====== Recorded information

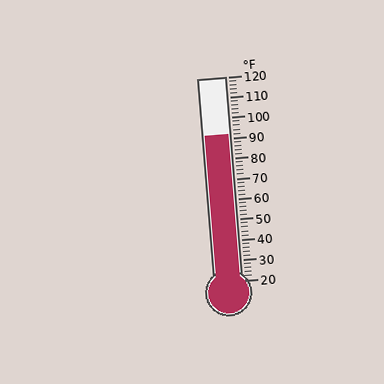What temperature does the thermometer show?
The thermometer shows approximately 92°F.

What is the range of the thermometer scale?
The thermometer scale ranges from 20°F to 120°F.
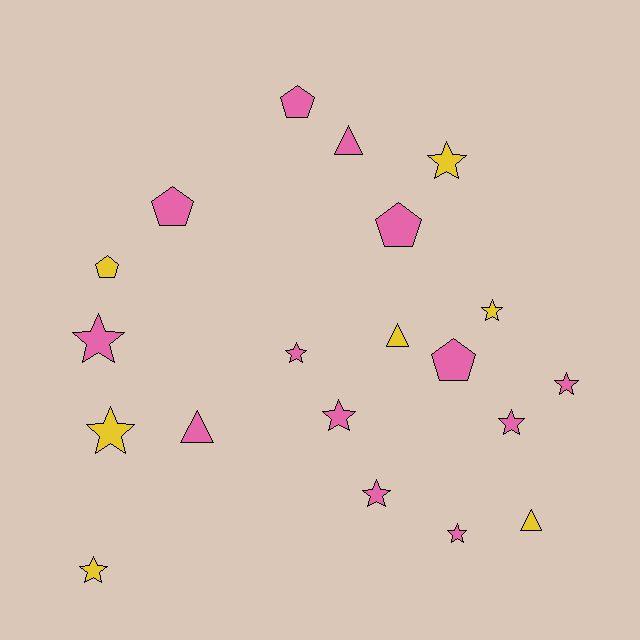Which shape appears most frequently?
Star, with 11 objects.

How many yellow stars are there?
There are 4 yellow stars.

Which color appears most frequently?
Pink, with 13 objects.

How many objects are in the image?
There are 20 objects.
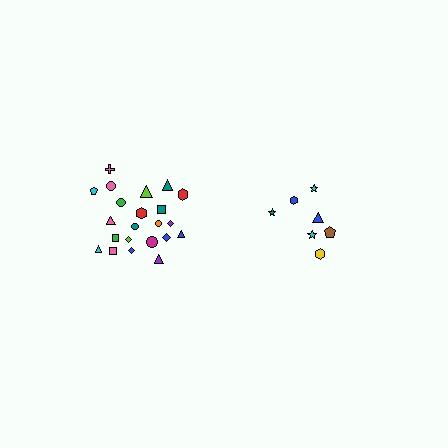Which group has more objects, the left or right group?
The left group.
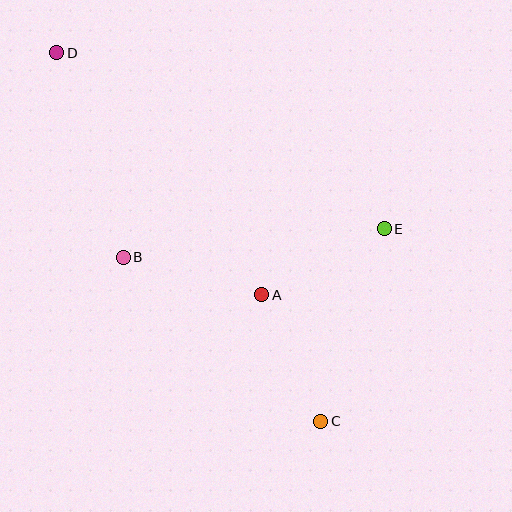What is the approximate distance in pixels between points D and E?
The distance between D and E is approximately 372 pixels.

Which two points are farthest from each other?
Points C and D are farthest from each other.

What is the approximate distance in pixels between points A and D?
The distance between A and D is approximately 317 pixels.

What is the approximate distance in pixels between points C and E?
The distance between C and E is approximately 203 pixels.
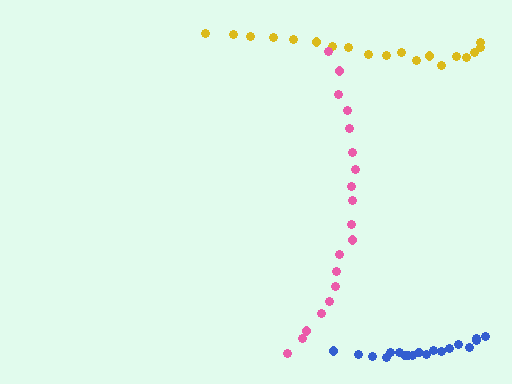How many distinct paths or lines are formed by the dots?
There are 3 distinct paths.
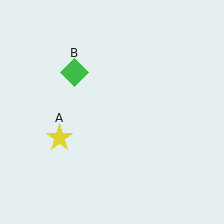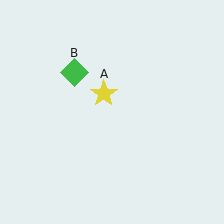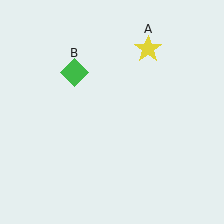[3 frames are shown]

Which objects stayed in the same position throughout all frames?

============

Your objective:
Please retype the entries above word for word, but only from the line containing "What is the approximate distance in pixels between points A" through the last line, and without the pictures.

Completed task:
What is the approximate distance in pixels between points A and D?
The distance between A and D is approximately 317 pixels.

What is the approximate distance in pixels between points C and E?
The distance between C and E is approximately 203 pixels.
How many distinct paths or lines are formed by the dots?
There are 3 distinct paths.
[3 frames are shown]

Which objects stayed in the same position throughout all frames?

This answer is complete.